To do:
Give the listing again character for character, but drop the images.

━━ Rows ━━

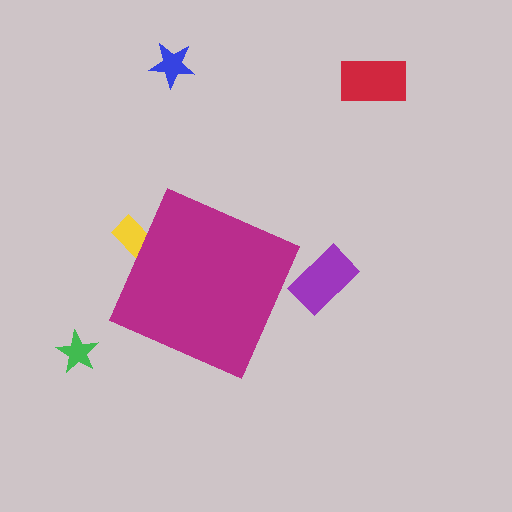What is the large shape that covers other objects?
A magenta diamond.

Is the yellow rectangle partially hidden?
Yes, the yellow rectangle is partially hidden behind the magenta diamond.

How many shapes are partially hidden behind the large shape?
1 shape is partially hidden.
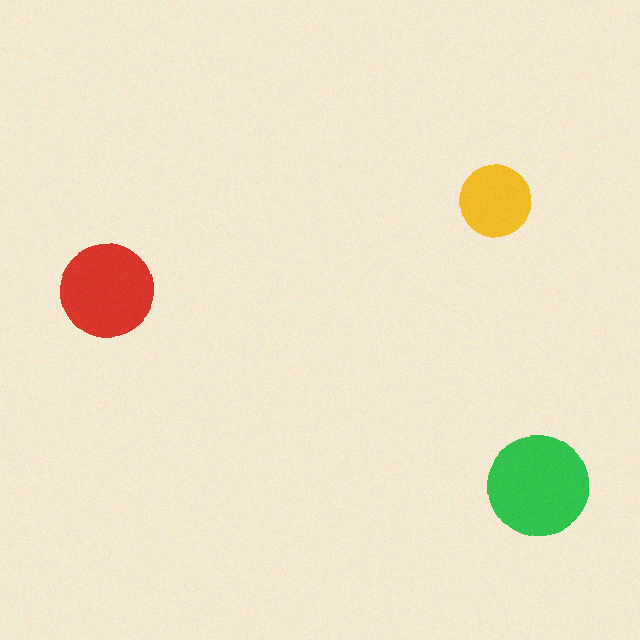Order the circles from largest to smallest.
the green one, the red one, the yellow one.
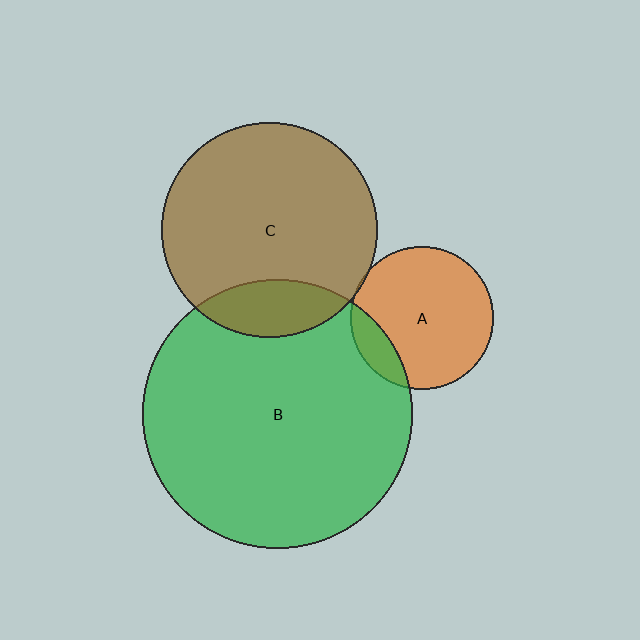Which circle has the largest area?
Circle B (green).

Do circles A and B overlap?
Yes.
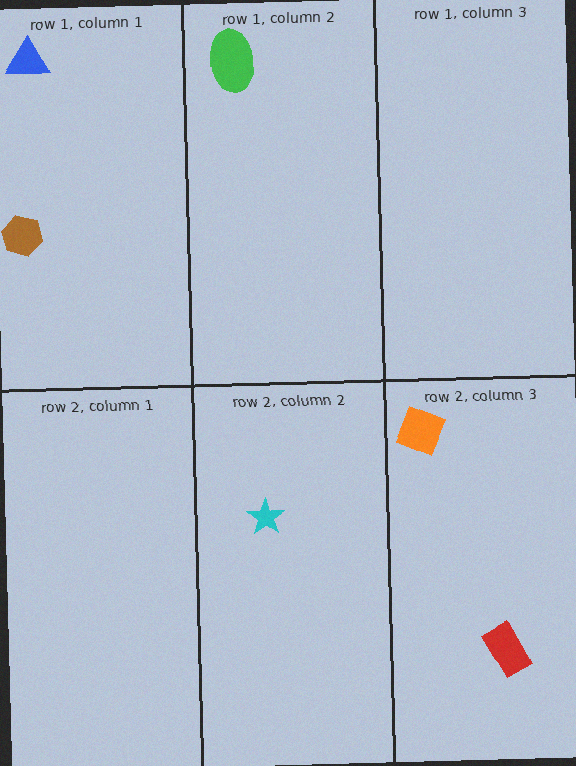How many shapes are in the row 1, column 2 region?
1.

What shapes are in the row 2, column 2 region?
The cyan star.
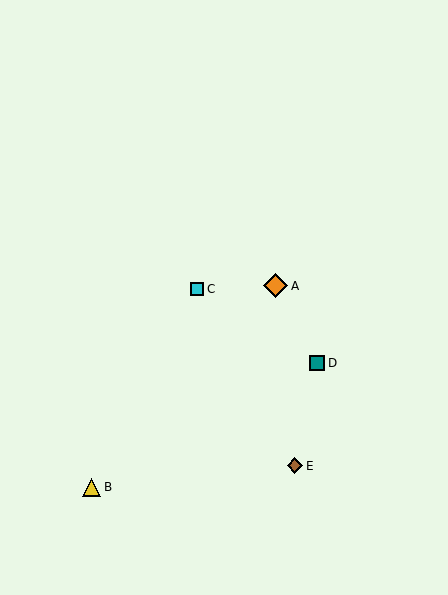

━━━

Solution to this exercise:
What is the large shape that covers other objects?
A magenta diamond.

Is the yellow rectangle partially hidden?
Yes, the yellow rectangle is partially hidden behind the magenta diamond.

How many shapes are partially hidden behind the large shape?
1 shape is partially hidden.
Order the circles from largest to smallest.
the green one, the red one, the yellow one.
Which circle has the largest area?
Circle B (green).

Do circles A and B overlap?
Yes.
How many shapes are in the row 1, column 2 region?
1.

What shapes are in the row 2, column 2 region?
The cyan star.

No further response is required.